* **Do this**
Show each line of the material below that contains the word "format".

------------

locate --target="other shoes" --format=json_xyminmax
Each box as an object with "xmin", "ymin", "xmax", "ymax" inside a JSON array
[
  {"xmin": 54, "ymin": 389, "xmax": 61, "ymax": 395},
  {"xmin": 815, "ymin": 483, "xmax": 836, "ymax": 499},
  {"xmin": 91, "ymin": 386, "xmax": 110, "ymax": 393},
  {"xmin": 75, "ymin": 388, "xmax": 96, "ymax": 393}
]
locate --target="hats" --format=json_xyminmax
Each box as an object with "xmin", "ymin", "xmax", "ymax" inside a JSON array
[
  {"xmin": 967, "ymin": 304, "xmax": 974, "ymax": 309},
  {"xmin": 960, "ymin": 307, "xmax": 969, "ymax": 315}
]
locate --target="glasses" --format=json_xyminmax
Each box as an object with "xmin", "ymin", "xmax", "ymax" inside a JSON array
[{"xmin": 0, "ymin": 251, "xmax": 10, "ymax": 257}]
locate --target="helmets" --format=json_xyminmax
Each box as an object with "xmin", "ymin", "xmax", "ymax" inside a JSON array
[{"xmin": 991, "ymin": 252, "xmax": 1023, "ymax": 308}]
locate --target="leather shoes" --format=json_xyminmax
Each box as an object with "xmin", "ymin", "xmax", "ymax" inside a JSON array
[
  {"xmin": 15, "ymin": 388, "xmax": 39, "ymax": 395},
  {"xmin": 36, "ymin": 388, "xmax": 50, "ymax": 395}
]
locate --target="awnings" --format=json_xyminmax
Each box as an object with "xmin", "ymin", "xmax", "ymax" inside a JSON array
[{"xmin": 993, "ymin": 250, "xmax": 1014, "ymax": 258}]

------------

* **Finished answer**
locate --target="other shoes" --format=json_xyminmax
locate --target="hats" --format=json_xyminmax
locate --target="glasses" --format=json_xyminmax
locate --target="helmets" --format=json_xyminmax
locate --target="leather shoes" --format=json_xyminmax
locate --target="awnings" --format=json_xyminmax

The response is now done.